• Objective
Omit all images, then return the remaining material exactly as it stands.

Questions concerning simple figures:
::::::::
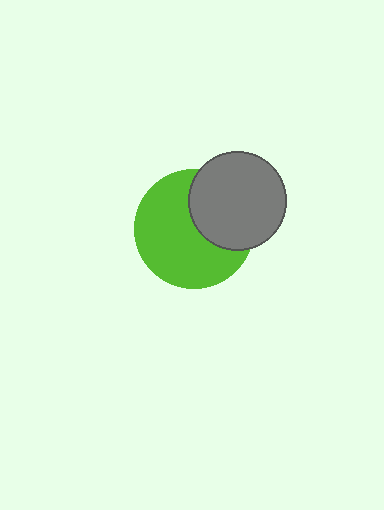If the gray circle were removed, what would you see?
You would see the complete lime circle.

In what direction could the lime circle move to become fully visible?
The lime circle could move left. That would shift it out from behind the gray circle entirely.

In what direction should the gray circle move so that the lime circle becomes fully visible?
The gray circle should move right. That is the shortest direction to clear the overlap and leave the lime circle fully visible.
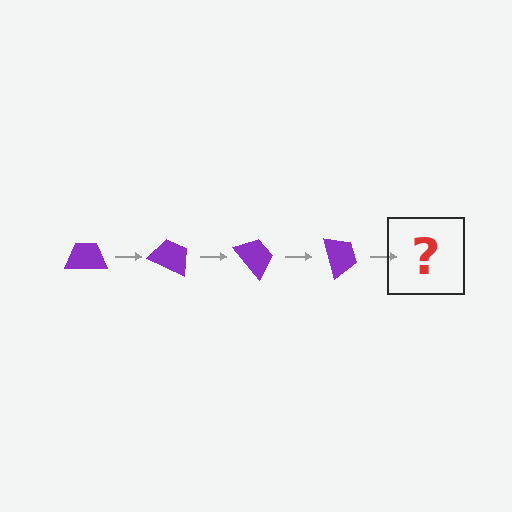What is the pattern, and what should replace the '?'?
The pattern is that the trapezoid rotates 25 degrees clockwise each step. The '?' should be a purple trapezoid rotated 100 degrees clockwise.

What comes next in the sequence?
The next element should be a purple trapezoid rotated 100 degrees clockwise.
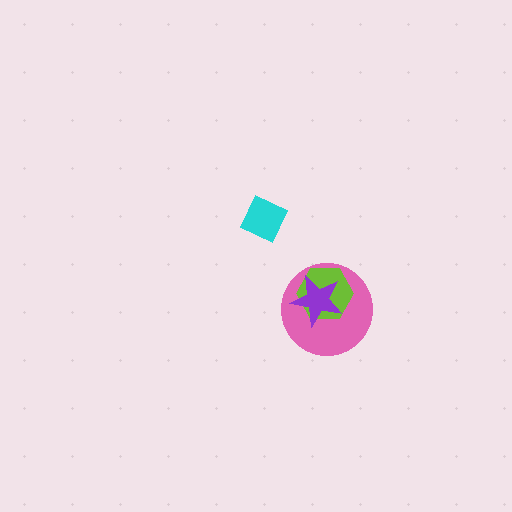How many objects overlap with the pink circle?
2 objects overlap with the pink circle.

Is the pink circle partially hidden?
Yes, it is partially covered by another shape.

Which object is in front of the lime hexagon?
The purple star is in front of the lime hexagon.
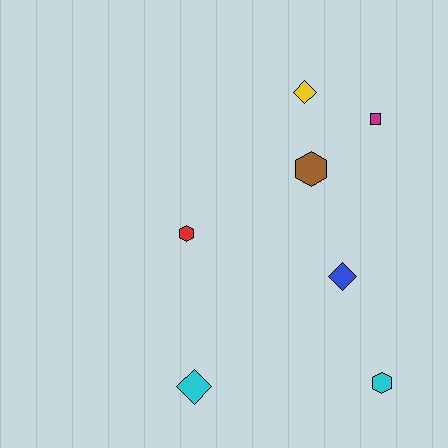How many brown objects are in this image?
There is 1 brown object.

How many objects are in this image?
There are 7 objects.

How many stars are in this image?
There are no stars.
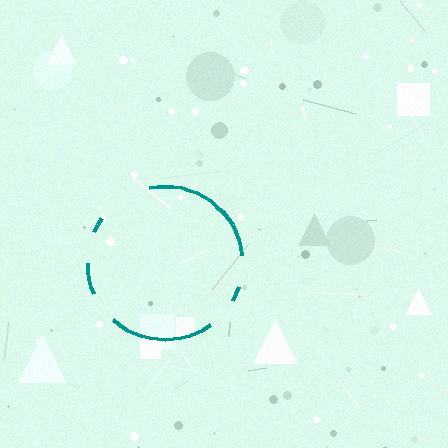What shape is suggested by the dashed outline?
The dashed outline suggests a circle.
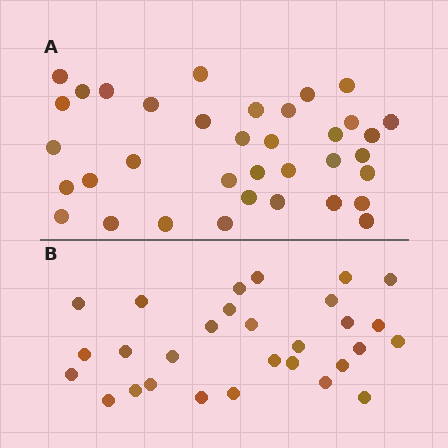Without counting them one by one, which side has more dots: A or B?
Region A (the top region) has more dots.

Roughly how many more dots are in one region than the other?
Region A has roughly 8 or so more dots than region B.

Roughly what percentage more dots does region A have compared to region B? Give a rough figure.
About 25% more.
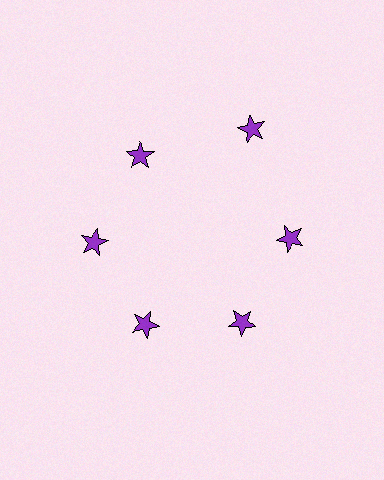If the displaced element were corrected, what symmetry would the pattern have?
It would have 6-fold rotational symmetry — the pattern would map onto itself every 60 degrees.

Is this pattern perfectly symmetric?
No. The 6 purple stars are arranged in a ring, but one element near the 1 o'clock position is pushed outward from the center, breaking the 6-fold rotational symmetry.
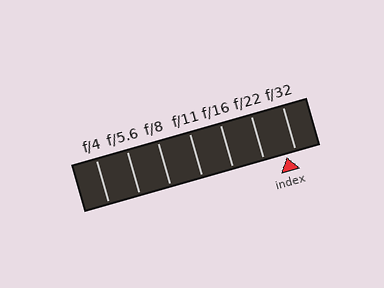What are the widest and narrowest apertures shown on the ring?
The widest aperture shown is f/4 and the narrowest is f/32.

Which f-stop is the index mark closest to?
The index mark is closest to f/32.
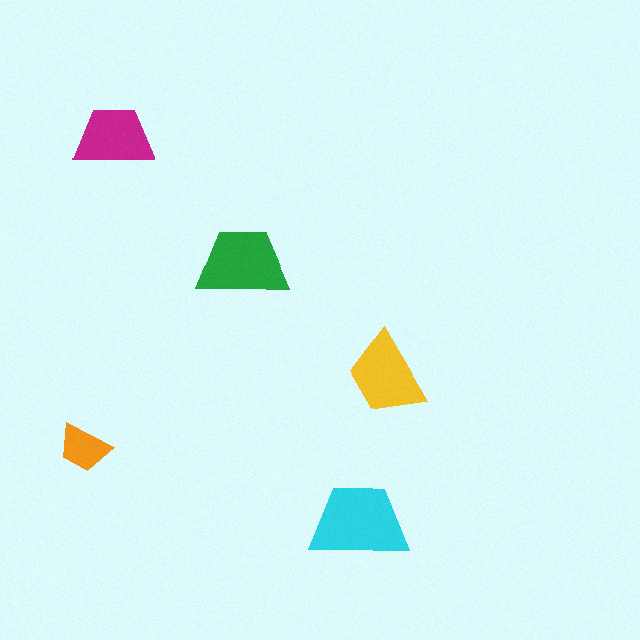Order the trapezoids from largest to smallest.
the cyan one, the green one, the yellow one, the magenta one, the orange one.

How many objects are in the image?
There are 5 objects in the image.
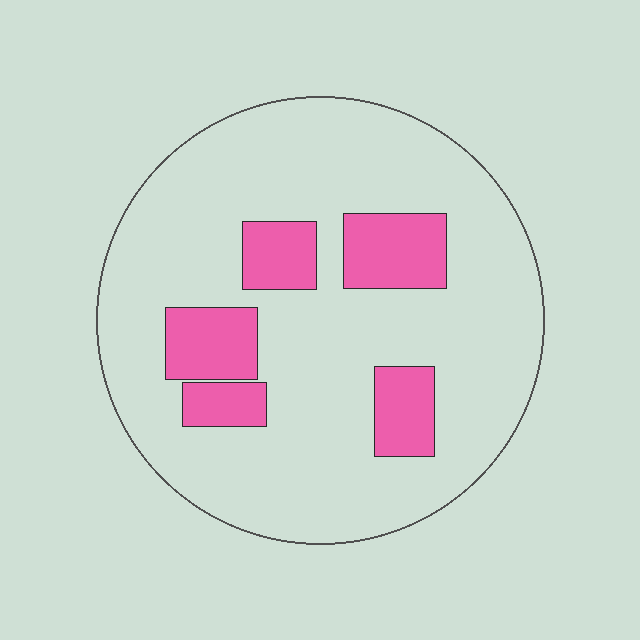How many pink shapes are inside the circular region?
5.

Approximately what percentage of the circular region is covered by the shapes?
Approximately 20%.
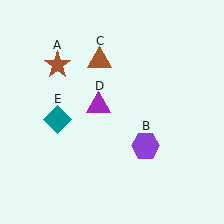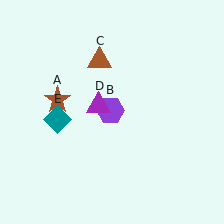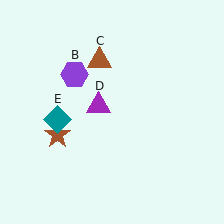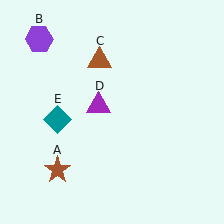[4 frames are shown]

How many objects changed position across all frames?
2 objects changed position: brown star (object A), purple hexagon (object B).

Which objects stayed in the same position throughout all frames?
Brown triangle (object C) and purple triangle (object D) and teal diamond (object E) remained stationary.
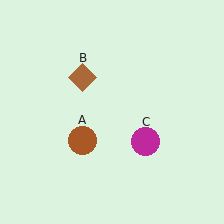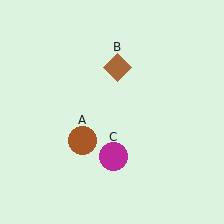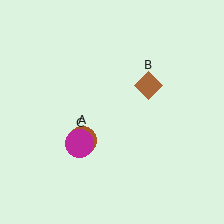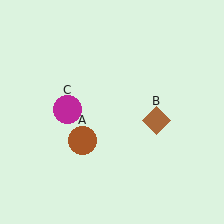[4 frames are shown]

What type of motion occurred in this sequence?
::::::::
• Exercise output
If the gray circle were removed, what would you see?
You would see the complete lime circle.

In what direction could the lime circle move to become fully visible?
The lime circle could move left. That would shift it out from behind the gray circle entirely.

In what direction should the gray circle move so that the lime circle becomes fully visible?
The gray circle should move right. That is the shortest direction to clear the overlap and leave the lime circle fully visible.
What is the pattern, and what should replace the '?'?
The pattern is that the trapezoid rotates 25 degrees clockwise each step. The '?' should be a purple trapezoid rotated 100 degrees clockwise.

What comes next in the sequence?
The next element should be a purple trapezoid rotated 100 degrees clockwise.
How many objects overlap with the pink circle?
2 objects overlap with the pink circle.

Is the pink circle partially hidden?
Yes, it is partially covered by another shape.

Which object is in front of the lime hexagon?
The purple star is in front of the lime hexagon.
How many brown objects are in this image?
There is 1 brown object.

How many objects are in this image?
There are 7 objects.

How many stars are in this image?
There are no stars.
What shape is suggested by the dashed outline?
The dashed outline suggests a circle.
Without counting them one by one, which side has more dots: A or B?
Region A (the top region) has more dots.

Roughly how many more dots are in one region than the other?
Region A has roughly 8 or so more dots than region B.

Roughly what percentage more dots does region A have compared to region B? Give a rough figure.
About 25% more.
If the displaced element were corrected, what symmetry would the pattern have?
It would have 6-fold rotational symmetry — the pattern would map onto itself every 60 degrees.

Is this pattern perfectly symmetric?
No. The 6 purple stars are arranged in a ring, but one element near the 1 o'clock position is pushed outward from the center, breaking the 6-fold rotational symmetry.
What are the widest and narrowest apertures shown on the ring?
The widest aperture shown is f/4 and the narrowest is f/32.

Which f-stop is the index mark closest to?
The index mark is closest to f/32.
Order the trapezoids from largest to smallest.
the cyan one, the green one, the yellow one, the magenta one, the orange one.

How many objects are in the image?
There are 5 objects in the image.
How many pink shapes are inside the circular region?
5.

Approximately what percentage of the circular region is covered by the shapes?
Approximately 20%.
[4 frames are shown]

How many objects changed position across all frames?
2 objects changed position: brown star (object A), purple hexagon (object B).

Which objects stayed in the same position throughout all frames?
Brown triangle (object C) and purple triangle (object D) and teal diamond (object E) remained stationary.
[4 frames are shown]

What type of motion occurred in this sequence?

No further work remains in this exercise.